INSTRUCTIONS TO FOLLOW: Leave out the pictures and repeat everything else in the records exactly.

+---+

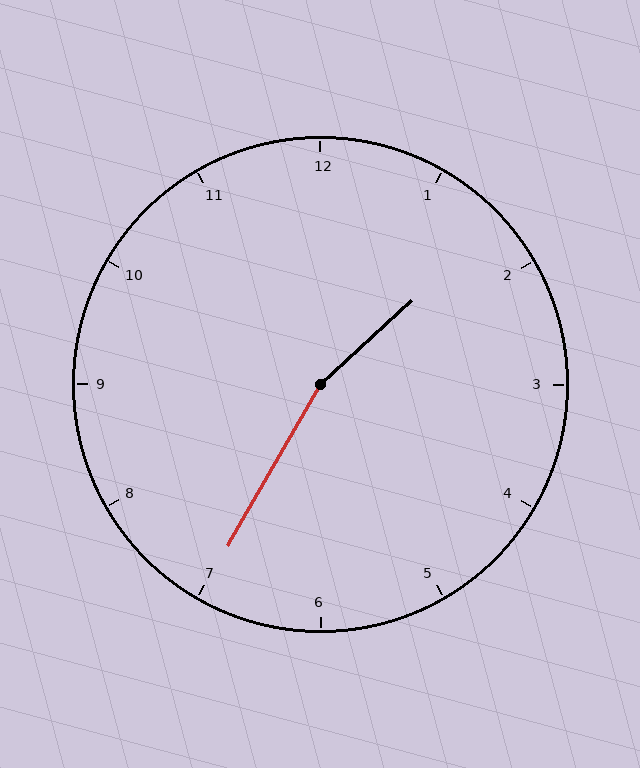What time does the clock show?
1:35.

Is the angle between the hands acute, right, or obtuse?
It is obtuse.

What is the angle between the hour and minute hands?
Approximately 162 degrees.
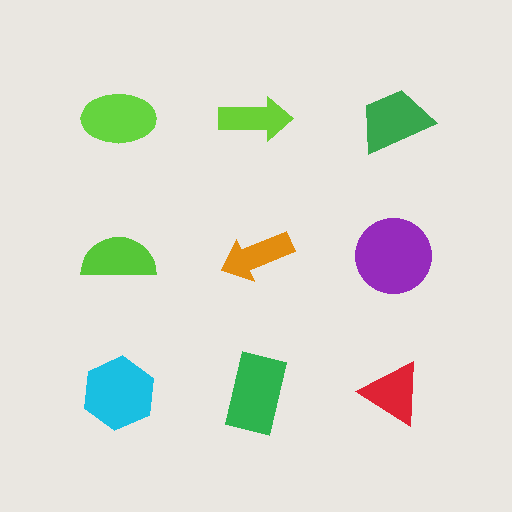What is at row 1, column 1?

+---+

ANSWER TO THIS PROBLEM:
What time does the clock show?
1:35.

Is the angle between the hands acute, right, or obtuse?
It is obtuse.

What is the angle between the hour and minute hands?
Approximately 162 degrees.
What is at row 1, column 1?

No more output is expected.